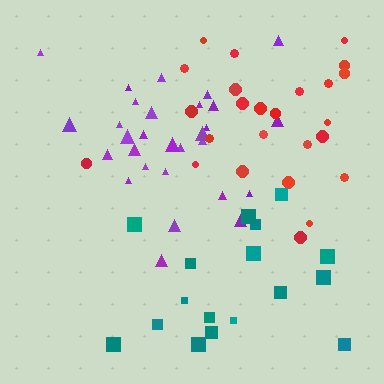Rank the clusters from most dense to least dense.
purple, red, teal.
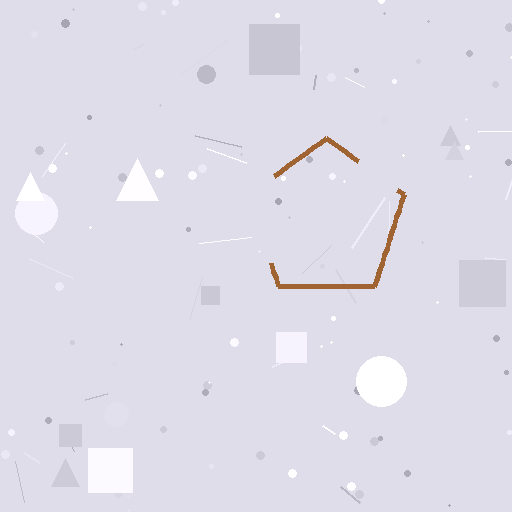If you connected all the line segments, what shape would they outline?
They would outline a pentagon.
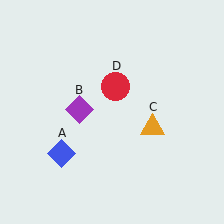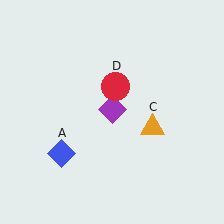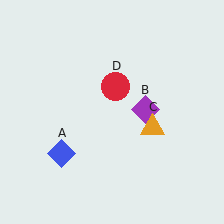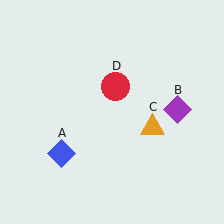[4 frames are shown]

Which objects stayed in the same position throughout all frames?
Blue diamond (object A) and orange triangle (object C) and red circle (object D) remained stationary.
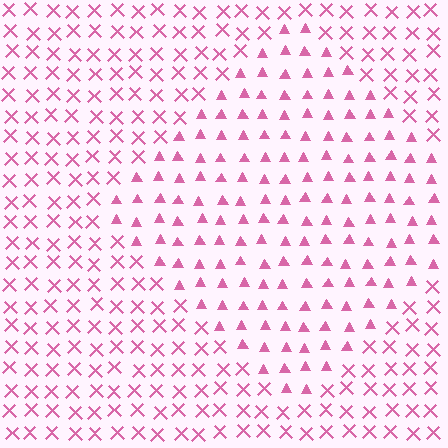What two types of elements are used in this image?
The image uses triangles inside the diamond region and X marks outside it.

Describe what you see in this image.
The image is filled with small pink elements arranged in a uniform grid. A diamond-shaped region contains triangles, while the surrounding area contains X marks. The boundary is defined purely by the change in element shape.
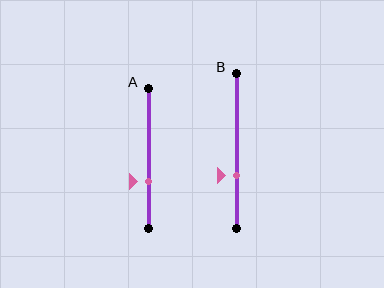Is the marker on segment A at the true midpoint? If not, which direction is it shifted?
No, the marker on segment A is shifted downward by about 17% of the segment length.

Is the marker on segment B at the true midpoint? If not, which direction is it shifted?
No, the marker on segment B is shifted downward by about 16% of the segment length.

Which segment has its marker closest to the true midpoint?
Segment B has its marker closest to the true midpoint.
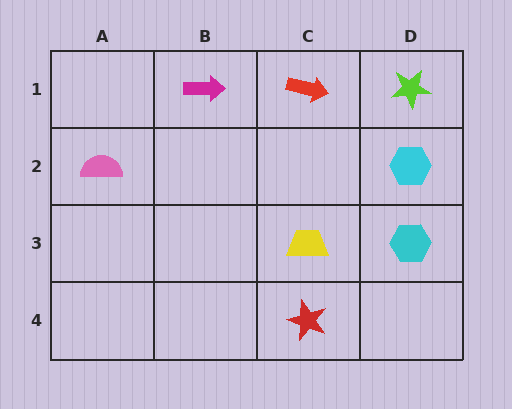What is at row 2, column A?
A pink semicircle.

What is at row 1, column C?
A red arrow.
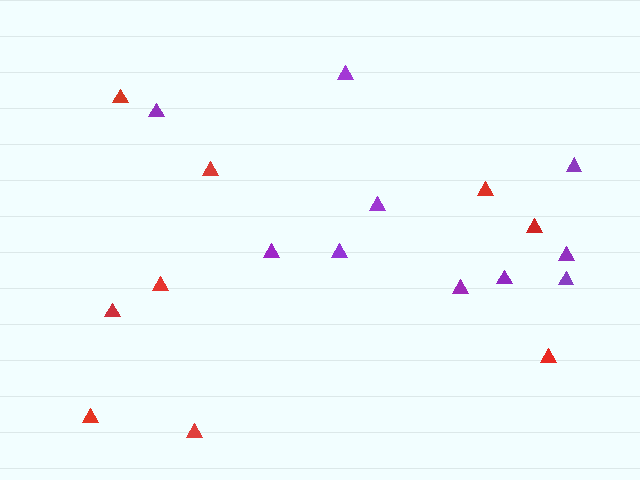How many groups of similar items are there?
There are 2 groups: one group of red triangles (9) and one group of purple triangles (10).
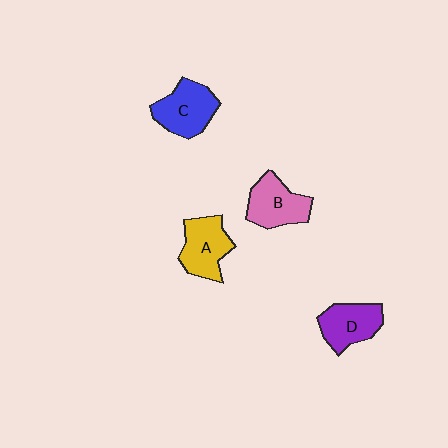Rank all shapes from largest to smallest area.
From largest to smallest: C (blue), A (yellow), B (pink), D (purple).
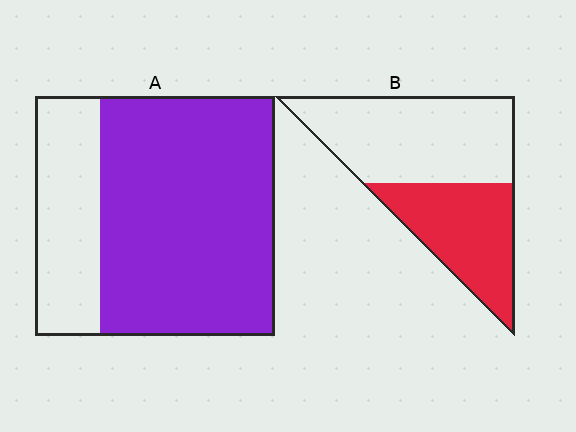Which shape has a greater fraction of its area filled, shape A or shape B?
Shape A.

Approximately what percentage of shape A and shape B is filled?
A is approximately 75% and B is approximately 40%.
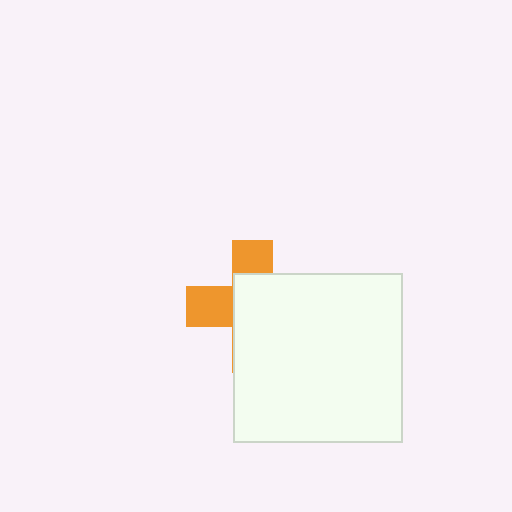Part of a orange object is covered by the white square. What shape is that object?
It is a cross.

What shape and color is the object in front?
The object in front is a white square.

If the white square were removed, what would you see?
You would see the complete orange cross.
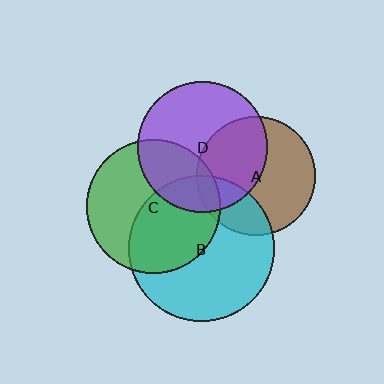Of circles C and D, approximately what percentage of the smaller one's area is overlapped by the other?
Approximately 30%.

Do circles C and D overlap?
Yes.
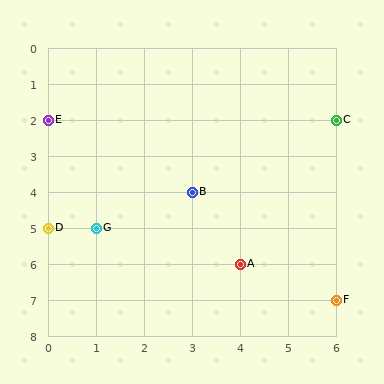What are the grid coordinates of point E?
Point E is at grid coordinates (0, 2).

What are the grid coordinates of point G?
Point G is at grid coordinates (1, 5).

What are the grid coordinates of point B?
Point B is at grid coordinates (3, 4).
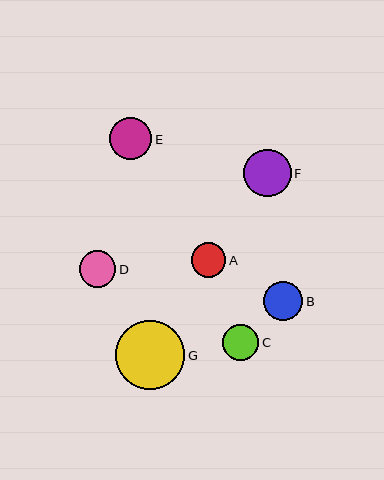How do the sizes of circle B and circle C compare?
Circle B and circle C are approximately the same size.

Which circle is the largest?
Circle G is the largest with a size of approximately 69 pixels.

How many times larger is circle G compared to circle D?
Circle G is approximately 1.9 times the size of circle D.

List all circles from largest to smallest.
From largest to smallest: G, F, E, B, D, C, A.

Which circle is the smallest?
Circle A is the smallest with a size of approximately 34 pixels.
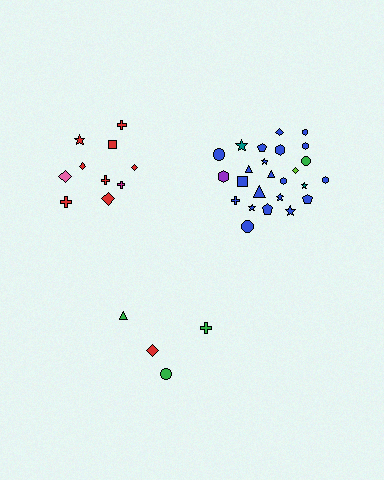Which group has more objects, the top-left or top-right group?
The top-right group.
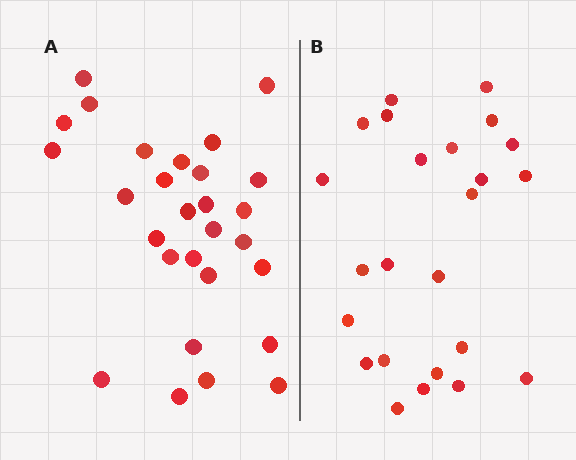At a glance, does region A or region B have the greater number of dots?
Region A (the left region) has more dots.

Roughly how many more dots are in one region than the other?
Region A has about 4 more dots than region B.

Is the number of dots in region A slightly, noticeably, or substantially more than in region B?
Region A has only slightly more — the two regions are fairly close. The ratio is roughly 1.2 to 1.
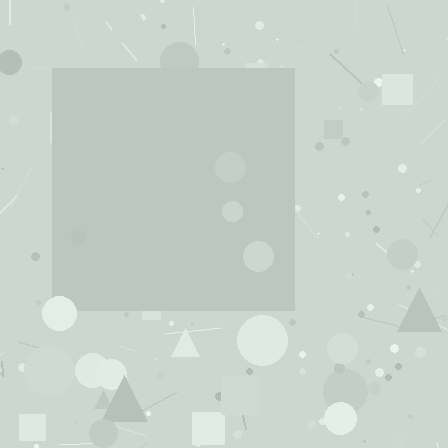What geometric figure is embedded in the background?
A square is embedded in the background.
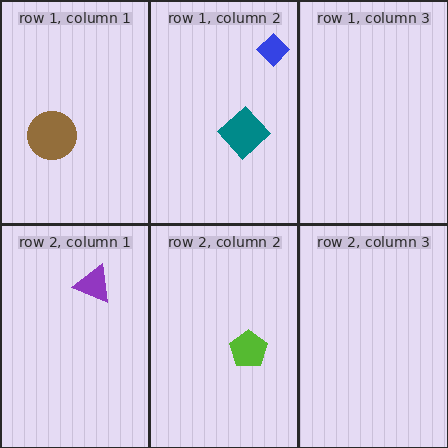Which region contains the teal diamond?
The row 1, column 2 region.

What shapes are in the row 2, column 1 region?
The purple triangle.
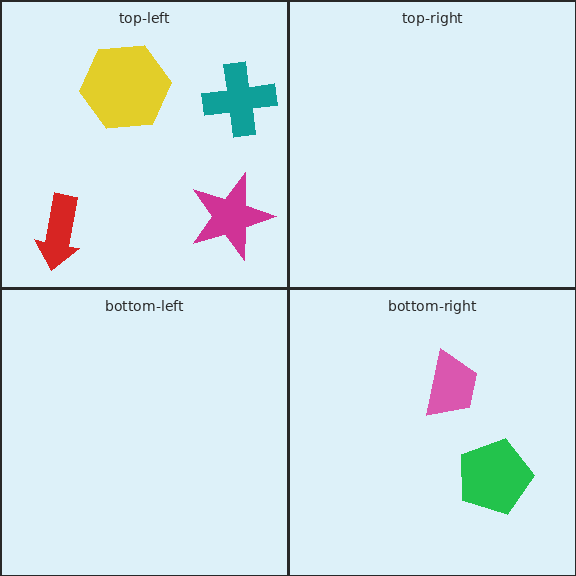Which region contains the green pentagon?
The bottom-right region.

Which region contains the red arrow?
The top-left region.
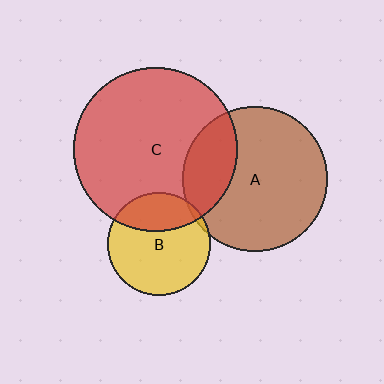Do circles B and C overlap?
Yes.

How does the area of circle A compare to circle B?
Approximately 2.0 times.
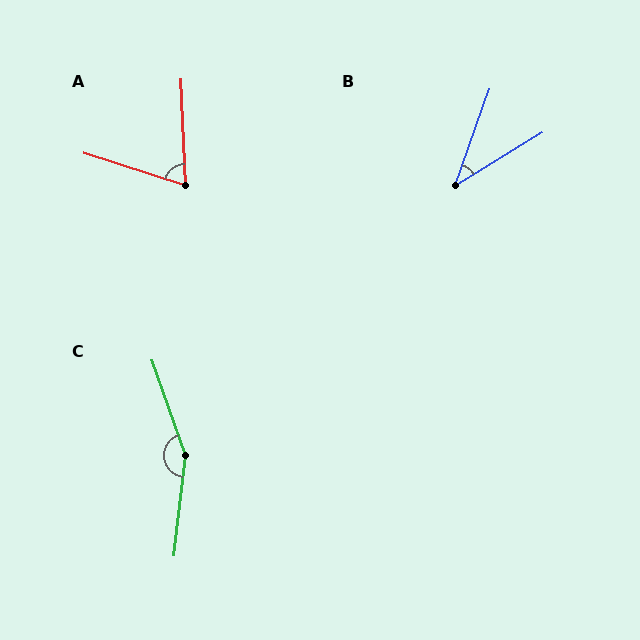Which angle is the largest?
C, at approximately 154 degrees.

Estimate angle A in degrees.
Approximately 70 degrees.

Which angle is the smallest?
B, at approximately 39 degrees.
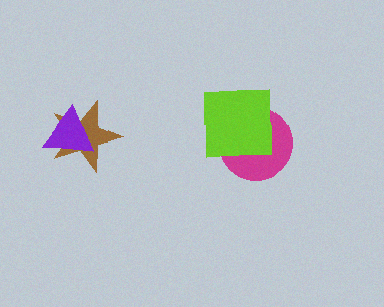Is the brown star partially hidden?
Yes, it is partially covered by another shape.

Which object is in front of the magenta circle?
The lime square is in front of the magenta circle.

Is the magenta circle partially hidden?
Yes, it is partially covered by another shape.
• • • •
WHAT IS REQUIRED => With the pictures omitted, reproduce the records in full and exactly.

EXERCISE RESULT =>
Rank the clusters from most dense to least dense.
purple, red, teal.
If you connected all the line segments, what shape would they outline?
They would outline a pentagon.
[4 frames are shown]

Which objects stayed in the same position throughout all frames?
Blue diamond (object A) and orange triangle (object C) and red circle (object D) remained stationary.
What two types of elements are used in this image?
The image uses triangles inside the diamond region and X marks outside it.

Describe what you see in this image.
The image is filled with small pink elements arranged in a uniform grid. A diamond-shaped region contains triangles, while the surrounding area contains X marks. The boundary is defined purely by the change in element shape.
Is the marker on segment A at the true midpoint? If not, which direction is it shifted?
No, the marker on segment A is shifted downward by about 17% of the segment length.

Is the marker on segment B at the true midpoint? If not, which direction is it shifted?
No, the marker on segment B is shifted downward by about 16% of the segment length.

Which segment has its marker closest to the true midpoint?
Segment B has its marker closest to the true midpoint.
What is at row 2, column A?
A pink semicircle.

What is at row 1, column C?
A red arrow.
How many groups of similar items are there?
There are 2 groups: one group of red triangles (9) and one group of purple triangles (10).
Rank all shapes from largest to smallest area.
From largest to smallest: C (blue), A (yellow), B (pink), D (purple).
Which shape has a greater fraction of its area filled, shape A or shape B?
Shape A.

Approximately what percentage of shape A and shape B is filled?
A is approximately 75% and B is approximately 40%.
Part of a orange object is covered by the white square. What shape is that object?
It is a cross.

What shape and color is the object in front?
The object in front is a white square.

If the white square were removed, what would you see?
You would see the complete orange cross.
Of circles C and D, approximately what percentage of the smaller one's area is overlapped by the other?
Approximately 30%.

Do circles C and D overlap?
Yes.
What are the grid coordinates of point E?
Point E is at grid coordinates (0, 2).

What are the grid coordinates of point G?
Point G is at grid coordinates (1, 5).

What are the grid coordinates of point B?
Point B is at grid coordinates (3, 4).
How do the sizes of circle B and circle C compare?
Circle B and circle C are approximately the same size.

Which circle is the largest?
Circle G is the largest with a size of approximately 69 pixels.

How many times larger is circle G compared to circle D?
Circle G is approximately 1.9 times the size of circle D.

List all circles from largest to smallest.
From largest to smallest: G, F, E, B, D, C, A.

Which circle is the smallest?
Circle A is the smallest with a size of approximately 34 pixels.
Which group has more objects, the top-left or top-right group?
The top-right group.
At a glance, does region A or region B have the greater number of dots?
Region A (the left region) has more dots.

Roughly how many more dots are in one region than the other?
Region A has about 4 more dots than region B.

Is the number of dots in region A slightly, noticeably, or substantially more than in region B?
Region A has only slightly more — the two regions are fairly close. The ratio is roughly 1.2 to 1.
What geometric figure is embedded in the background?
A square is embedded in the background.
Which region contains the teal diamond?
The row 1, column 2 region.

What shapes are in the row 2, column 1 region?
The purple triangle.
Which region contains the green pentagon?
The bottom-right region.

Which region contains the red arrow?
The top-left region.
Do circles B and C overlap?
Yes.

How does the area of circle A compare to circle B?
Approximately 2.0 times.
Which angle is the largest?
C, at approximately 154 degrees.

Estimate angle A in degrees.
Approximately 70 degrees.

Which angle is the smallest?
B, at approximately 39 degrees.
Is the brown star partially hidden?
Yes, it is partially covered by another shape.

Which object is in front of the magenta circle?
The lime square is in front of the magenta circle.

Is the magenta circle partially hidden?
Yes, it is partially covered by another shape.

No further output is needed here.